WHAT TO WORK ON:
Reproduce exactly the lines below, starting at the line that contains "How many brown" and ending with the last line of the records, both included; leave out any pictures.

BEGIN ENTRIES

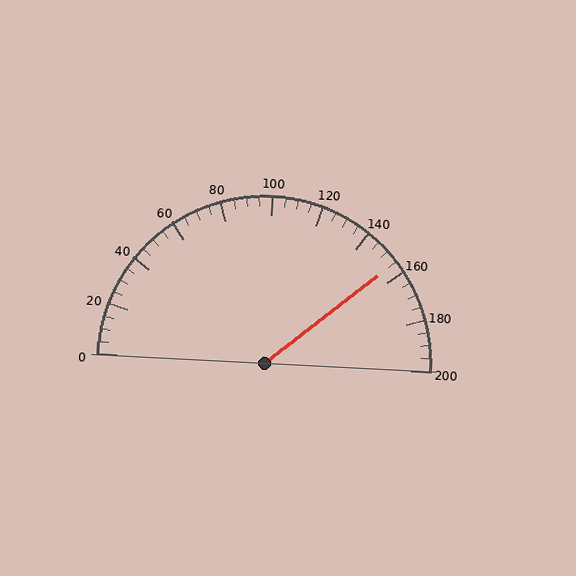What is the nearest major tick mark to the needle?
The nearest major tick mark is 160.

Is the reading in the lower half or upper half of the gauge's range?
The reading is in the upper half of the range (0 to 200).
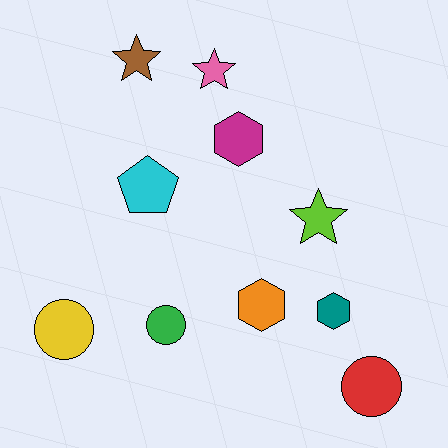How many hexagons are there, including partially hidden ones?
There are 3 hexagons.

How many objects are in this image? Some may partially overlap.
There are 10 objects.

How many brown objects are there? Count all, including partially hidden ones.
There is 1 brown object.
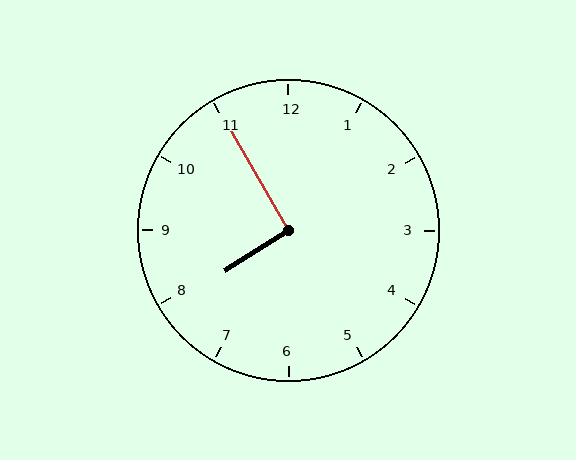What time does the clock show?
7:55.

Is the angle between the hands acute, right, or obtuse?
It is obtuse, close to a right angle.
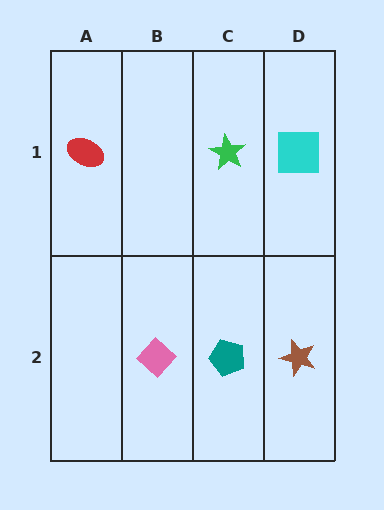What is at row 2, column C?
A teal pentagon.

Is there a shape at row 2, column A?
No, that cell is empty.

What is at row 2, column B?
A pink diamond.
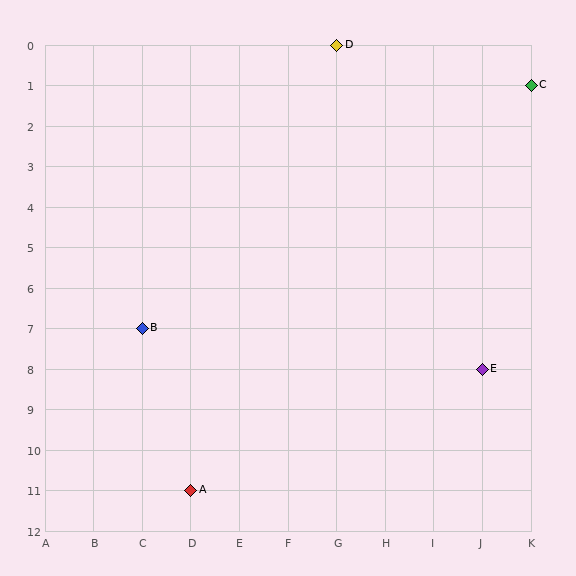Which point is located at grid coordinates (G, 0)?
Point D is at (G, 0).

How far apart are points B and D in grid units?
Points B and D are 4 columns and 7 rows apart (about 8.1 grid units diagonally).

END ENTRIES

RESULT:
How many brown objects are there? Count all, including partially hidden ones.
There is 1 brown object.
What time does the clock show?
7:55.

Is the angle between the hands acute, right, or obtuse?
It is obtuse, close to a right angle.
What is at row 2, column C?
A teal pentagon.

Is there a shape at row 2, column A?
No, that cell is empty.

What is at row 2, column B?
A pink diamond.
Which point is located at grid coordinates (G, 0)?
Point D is at (G, 0).

How far apart are points B and D in grid units?
Points B and D are 4 columns and 7 rows apart (about 8.1 grid units diagonally).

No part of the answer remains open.